__WORK REQUIRED__: Exactly reproduce the lines from the one containing "How many circles are in this image?" through the last line of the data, both ends included, leaving out pictures.

__Illustrated geometry question entries__:
----------
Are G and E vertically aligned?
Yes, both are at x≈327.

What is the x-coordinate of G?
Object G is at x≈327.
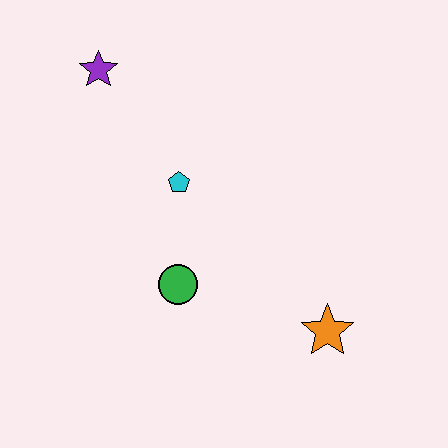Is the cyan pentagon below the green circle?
No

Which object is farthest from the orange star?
The purple star is farthest from the orange star.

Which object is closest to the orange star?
The green circle is closest to the orange star.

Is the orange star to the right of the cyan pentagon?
Yes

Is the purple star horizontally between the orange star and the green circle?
No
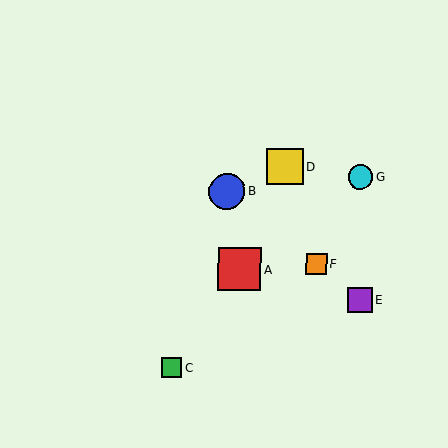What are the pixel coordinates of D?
Object D is at (285, 166).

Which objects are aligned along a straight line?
Objects B, E, F are aligned along a straight line.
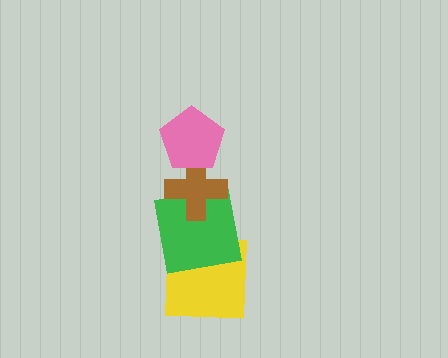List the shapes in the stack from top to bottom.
From top to bottom: the pink pentagon, the brown cross, the green square, the yellow square.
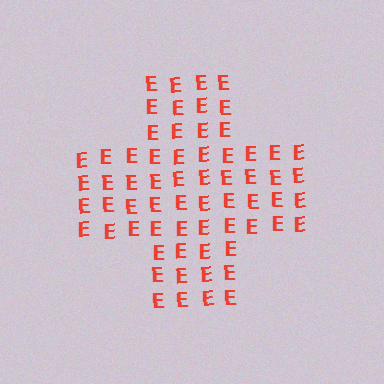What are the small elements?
The small elements are letter E's.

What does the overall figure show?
The overall figure shows a cross.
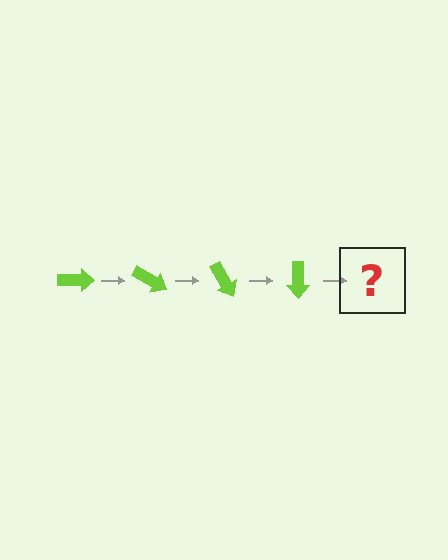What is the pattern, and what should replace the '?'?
The pattern is that the arrow rotates 30 degrees clockwise each step. The '?' should be a lime arrow rotated 120 degrees clockwise.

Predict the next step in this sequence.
The next step is a lime arrow rotated 120 degrees clockwise.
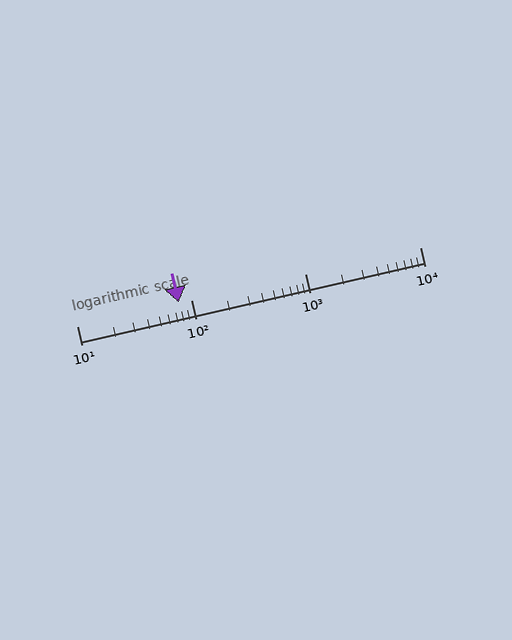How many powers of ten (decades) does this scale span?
The scale spans 3 decades, from 10 to 10000.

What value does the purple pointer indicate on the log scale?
The pointer indicates approximately 78.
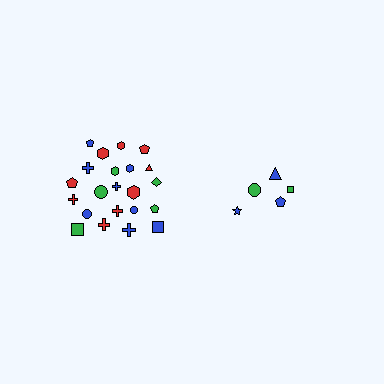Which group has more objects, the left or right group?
The left group.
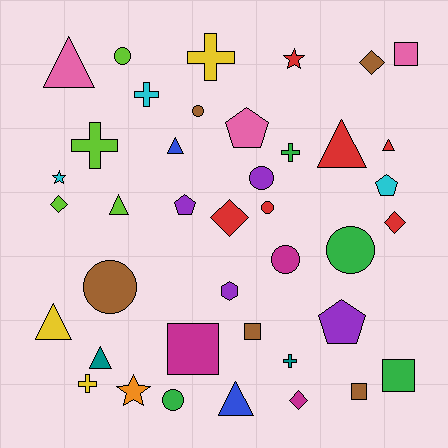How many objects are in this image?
There are 40 objects.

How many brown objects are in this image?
There are 5 brown objects.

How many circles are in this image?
There are 8 circles.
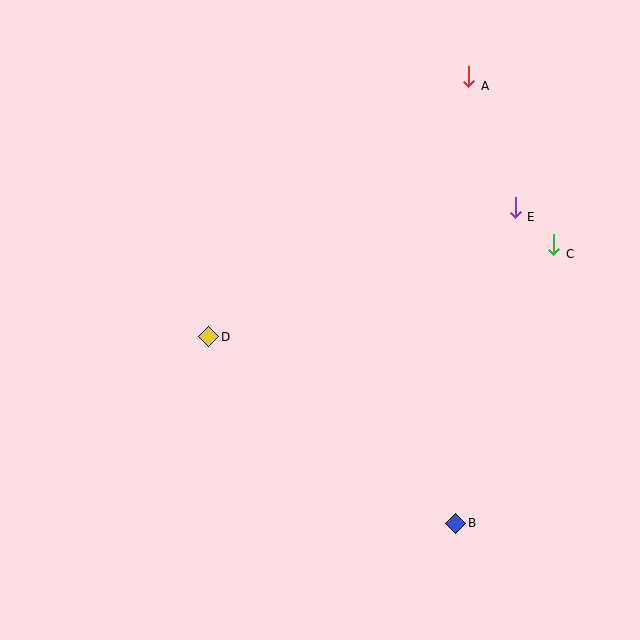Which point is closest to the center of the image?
Point D at (209, 337) is closest to the center.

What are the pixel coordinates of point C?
Point C is at (554, 254).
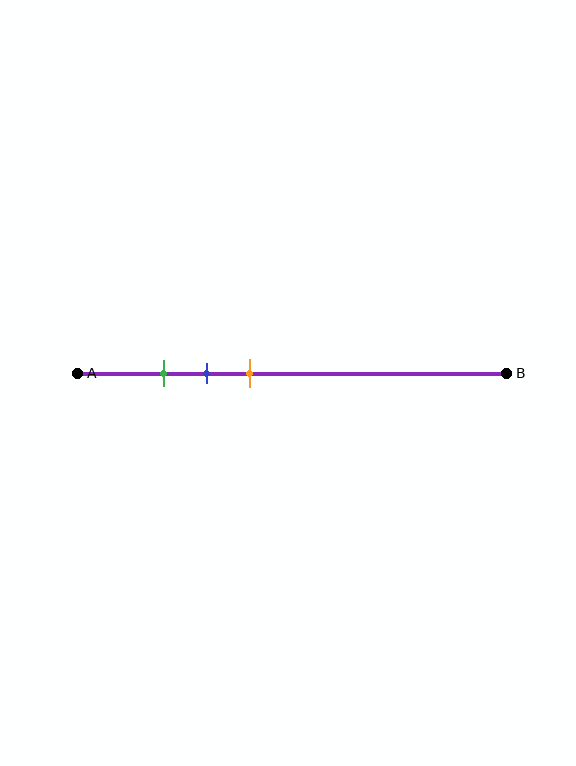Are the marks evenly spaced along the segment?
----------
__SOLUTION__:
How many circles are in this image?
There are 8 circles.
Which point is closest to the center of the image?
Point D at (209, 337) is closest to the center.

What are the pixel coordinates of point C?
Point C is at (554, 254).
Are the marks evenly spaced along the segment?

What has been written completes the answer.